--- Stored entries ---

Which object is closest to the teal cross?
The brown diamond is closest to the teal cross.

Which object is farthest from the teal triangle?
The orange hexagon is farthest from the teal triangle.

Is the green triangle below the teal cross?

--- What you will do ---
Repeat the material above in full, quoting it exactly.

--- In response ---
Which object is closest to the teal cross?
The brown diamond is closest to the teal cross.

Which object is farthest from the teal triangle?
The orange hexagon is farthest from the teal triangle.

Is the green triangle below the teal cross?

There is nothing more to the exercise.